-- Aim of the exercise --
Repeat the listing that follows, character for character, minus the pictures.

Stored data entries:
━━━━━━
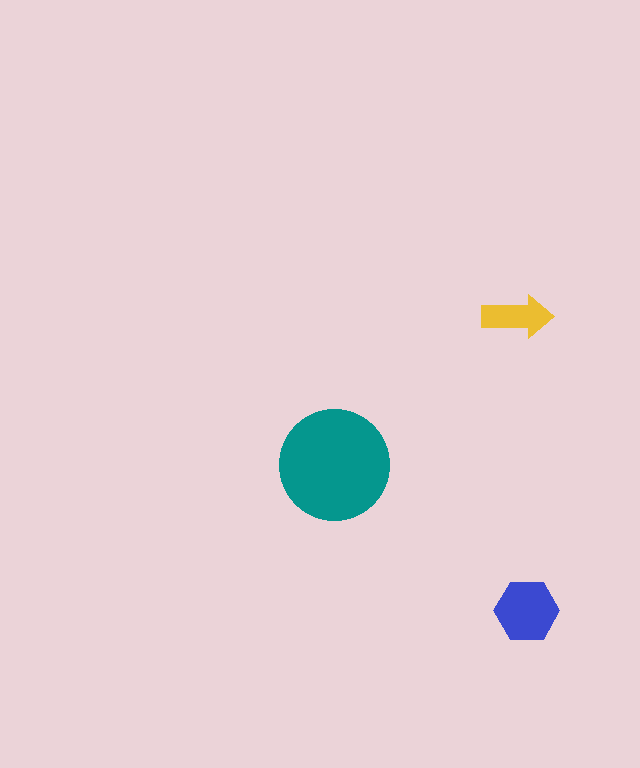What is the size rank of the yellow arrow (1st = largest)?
3rd.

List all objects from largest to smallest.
The teal circle, the blue hexagon, the yellow arrow.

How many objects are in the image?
There are 3 objects in the image.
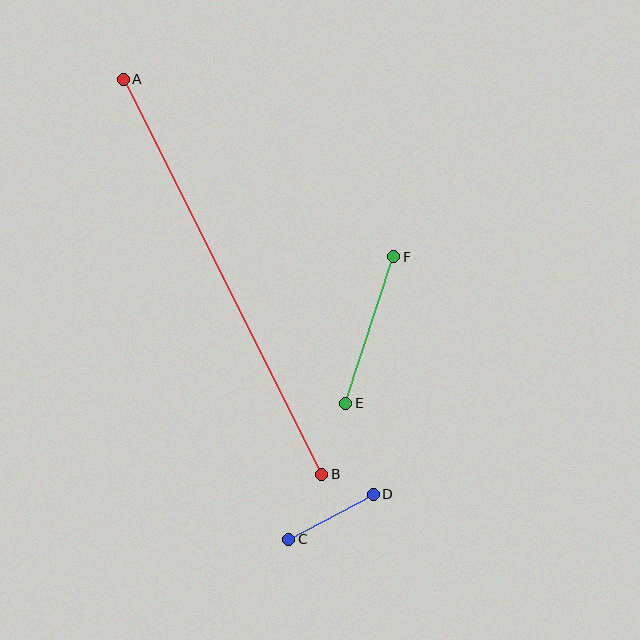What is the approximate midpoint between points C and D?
━━━━━━
-- Full output --
What is the size rank of the yellow arrow (1st = largest)?
3rd.

List all objects from largest to smallest.
The teal circle, the blue hexagon, the yellow arrow.

How many objects are in the image?
There are 3 objects in the image.
What is the approximate midpoint between points C and D?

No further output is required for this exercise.